Data lines =>
+++

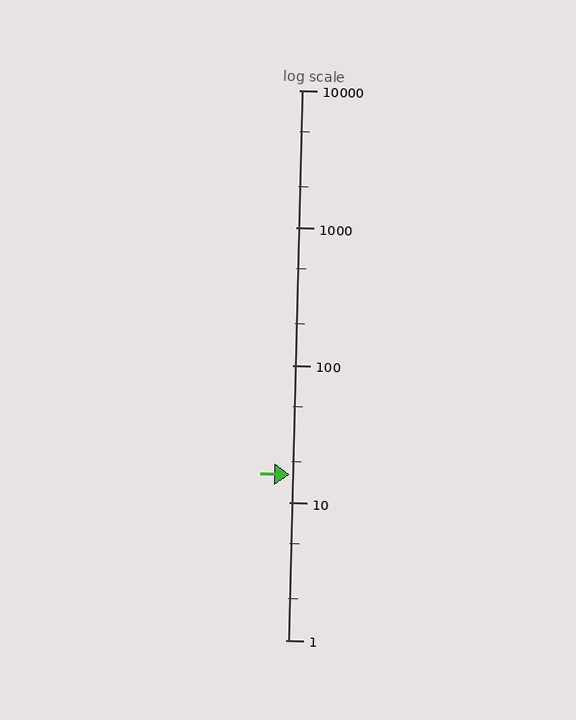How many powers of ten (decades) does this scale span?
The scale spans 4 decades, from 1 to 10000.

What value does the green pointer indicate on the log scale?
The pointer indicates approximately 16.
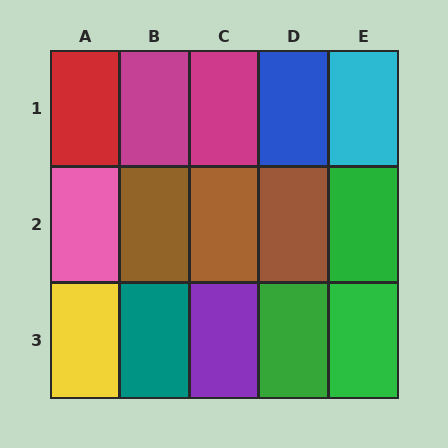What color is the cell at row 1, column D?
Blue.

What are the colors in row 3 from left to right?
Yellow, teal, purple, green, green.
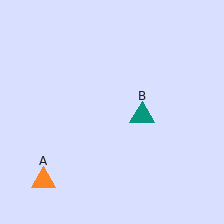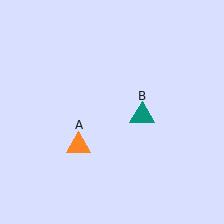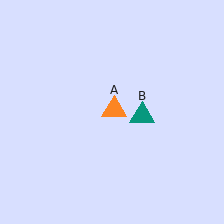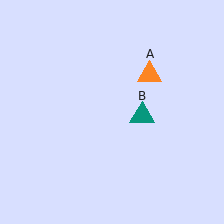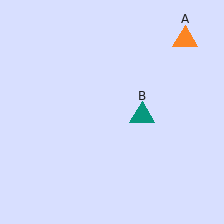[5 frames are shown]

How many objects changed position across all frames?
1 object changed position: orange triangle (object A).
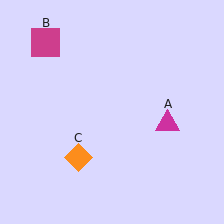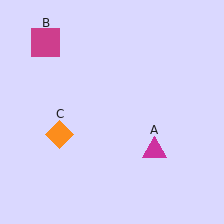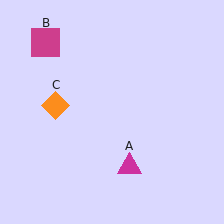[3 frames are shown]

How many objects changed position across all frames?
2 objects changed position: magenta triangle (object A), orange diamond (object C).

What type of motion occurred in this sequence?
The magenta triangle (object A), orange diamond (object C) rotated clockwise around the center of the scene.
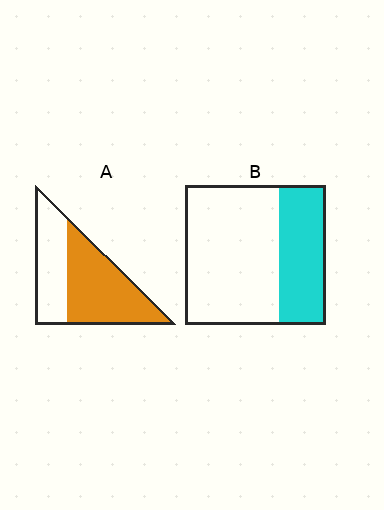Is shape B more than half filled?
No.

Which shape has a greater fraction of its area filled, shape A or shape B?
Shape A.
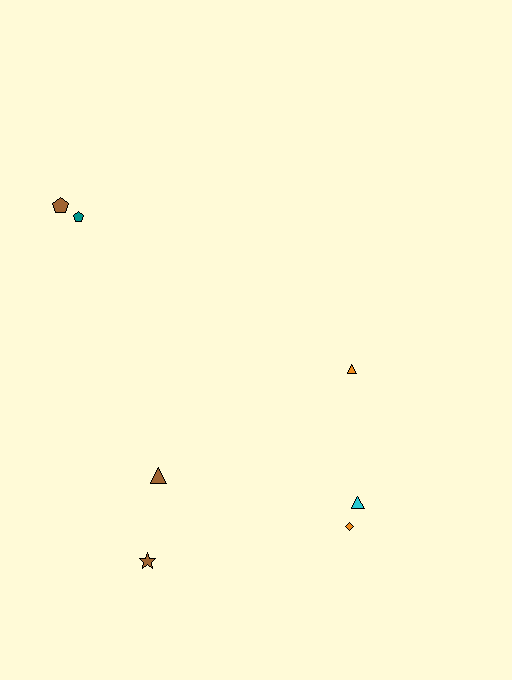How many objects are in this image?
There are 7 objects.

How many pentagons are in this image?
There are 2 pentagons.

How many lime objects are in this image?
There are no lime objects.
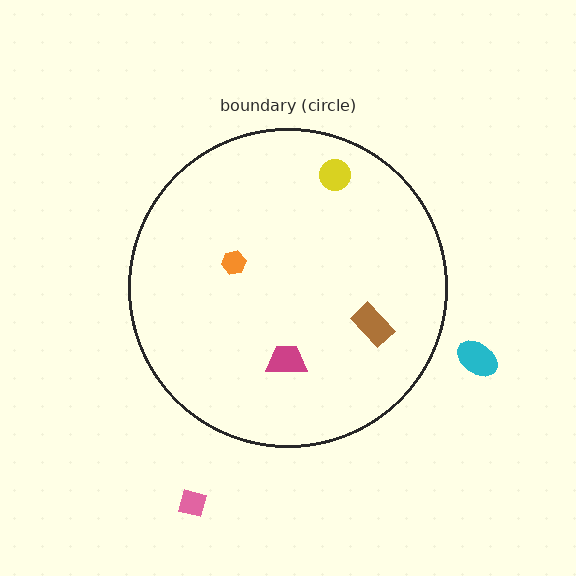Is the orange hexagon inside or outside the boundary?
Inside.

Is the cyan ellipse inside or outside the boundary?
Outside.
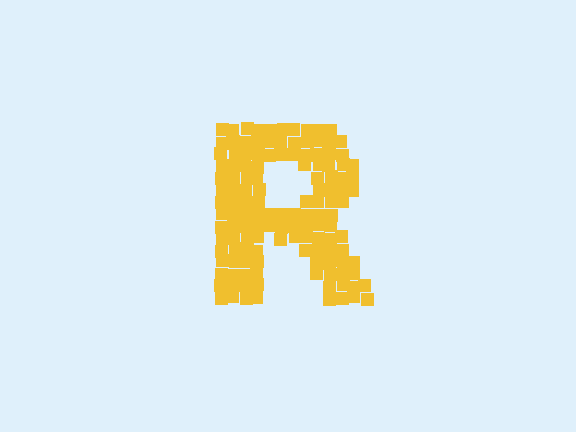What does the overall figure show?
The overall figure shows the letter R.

+++

To do =>
Quote, without alteration, the lines running from the line containing "How many objects are in this image?" to the last line of the entries, and include no pictures.

Task answer =>
How many objects are in this image?
There are 7 objects.

How many pentagons are in this image?
There are 2 pentagons.

How many lime objects are in this image?
There are no lime objects.
Is the orange hexagon inside or outside the boundary?
Inside.

Is the cyan ellipse inside or outside the boundary?
Outside.
What does the overall figure show?
The overall figure shows the letter R.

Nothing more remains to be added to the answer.